- What the exercise asks -
Pictures in the records should not be copied, but every other part must be repeated exactly.

- Raw data -
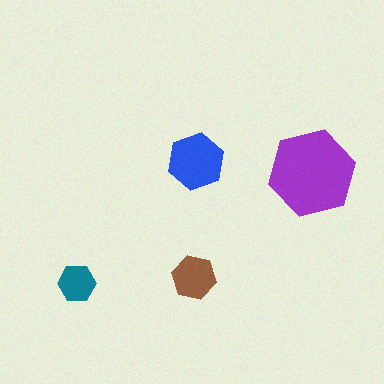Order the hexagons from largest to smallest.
the purple one, the blue one, the brown one, the teal one.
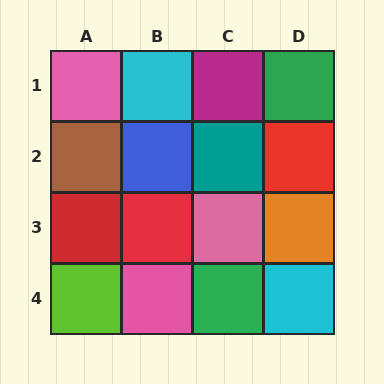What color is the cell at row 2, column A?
Brown.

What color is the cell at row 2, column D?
Red.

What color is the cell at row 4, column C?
Green.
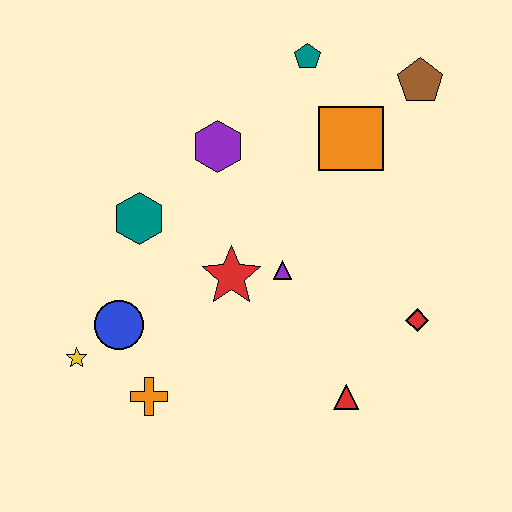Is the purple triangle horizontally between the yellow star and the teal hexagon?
No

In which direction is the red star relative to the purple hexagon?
The red star is below the purple hexagon.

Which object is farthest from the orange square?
The yellow star is farthest from the orange square.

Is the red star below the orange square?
Yes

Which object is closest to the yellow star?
The blue circle is closest to the yellow star.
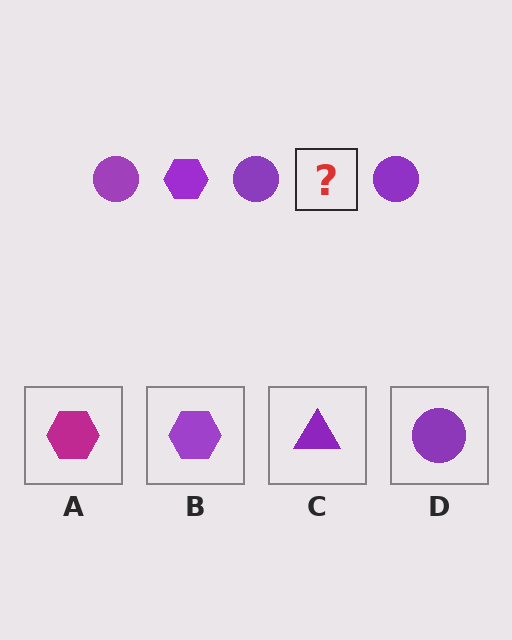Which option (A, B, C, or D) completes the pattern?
B.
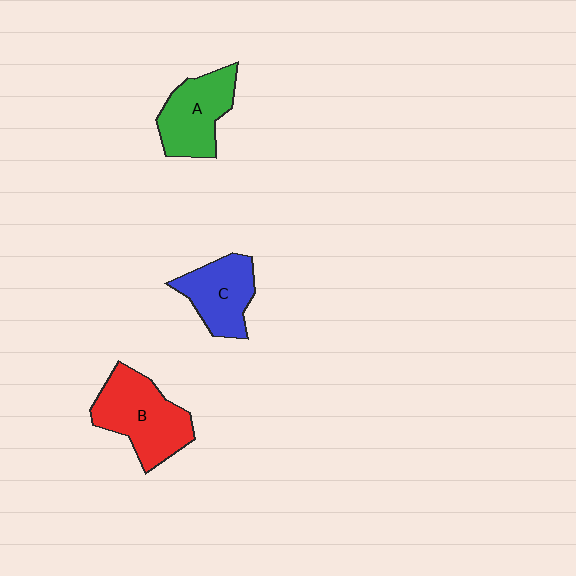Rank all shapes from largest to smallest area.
From largest to smallest: B (red), A (green), C (blue).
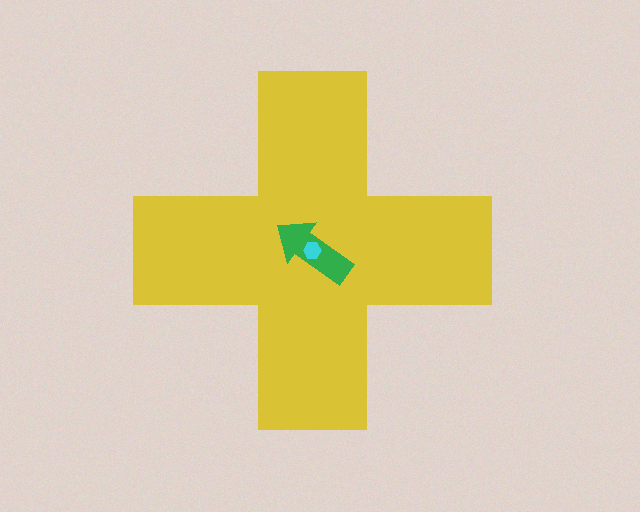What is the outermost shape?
The yellow cross.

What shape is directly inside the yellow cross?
The green arrow.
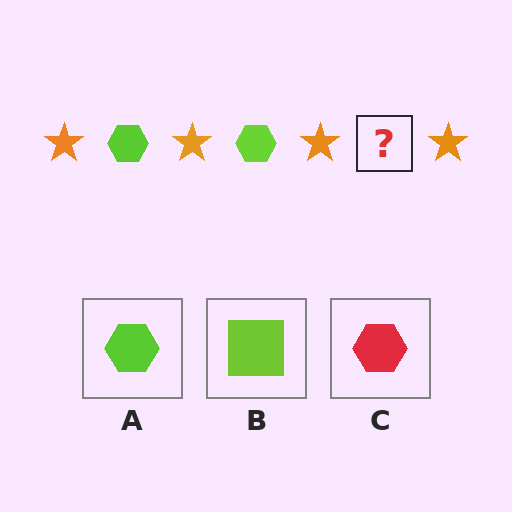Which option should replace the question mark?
Option A.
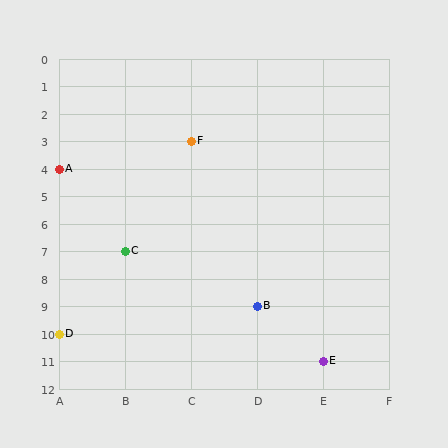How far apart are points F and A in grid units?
Points F and A are 2 columns and 1 row apart (about 2.2 grid units diagonally).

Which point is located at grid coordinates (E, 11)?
Point E is at (E, 11).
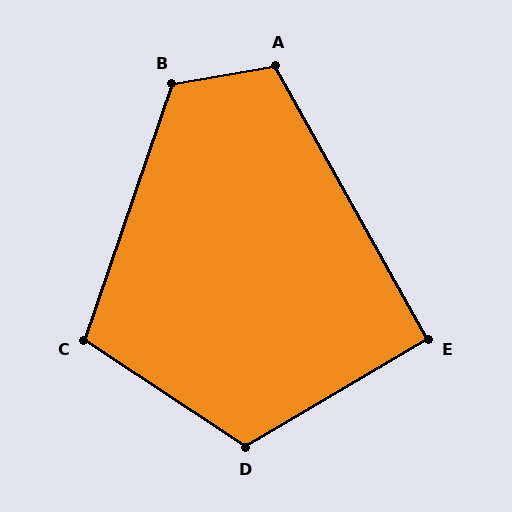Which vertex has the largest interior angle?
B, at approximately 119 degrees.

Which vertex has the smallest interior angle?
E, at approximately 91 degrees.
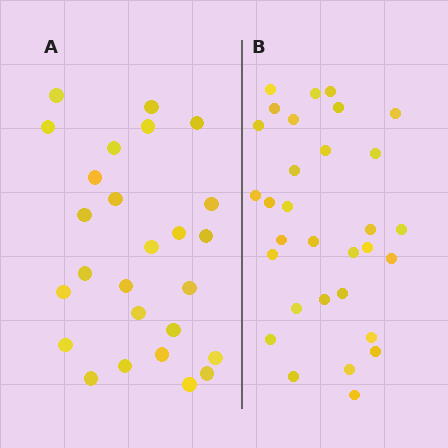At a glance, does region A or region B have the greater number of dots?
Region B (the right region) has more dots.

- Right answer -
Order the hexagons from largest to smallest.
the purple one, the blue one, the brown one, the teal one.
What color is the cell at row 2, column A?
Brown.

What color is the cell at row 2, column D?
Red.

What color is the cell at row 4, column C?
Green.
Is the purple triangle horizontally between the yellow star and the teal hexagon?
No

In which direction is the red star relative to the purple hexagon?
The red star is below the purple hexagon.

Which object is farthest from the orange square?
The yellow star is farthest from the orange square.

Is the red star below the orange square?
Yes

Which object is closest to the yellow star?
The blue circle is closest to the yellow star.
Which option (A, B, C, or D) completes the pattern?
B.
Rank all shapes from largest to smallest area.
From largest to smallest: B (red), A (green), C (blue).
What is the outermost shape?
The yellow cross.

What shape is directly inside the yellow cross?
The green arrow.
Which option should replace the question mark?
Option A.
How far apart are points F and A in grid units?
Points F and A are 2 columns and 1 row apart (about 2.2 grid units diagonally).

Which point is located at grid coordinates (E, 11)?
Point E is at (E, 11).
Which vertex has the largest interior angle?
B, at approximately 119 degrees.

Which vertex has the smallest interior angle?
E, at approximately 91 degrees.
At a glance, does region A or region B have the greater number of dots?
Region B (the right region) has more dots.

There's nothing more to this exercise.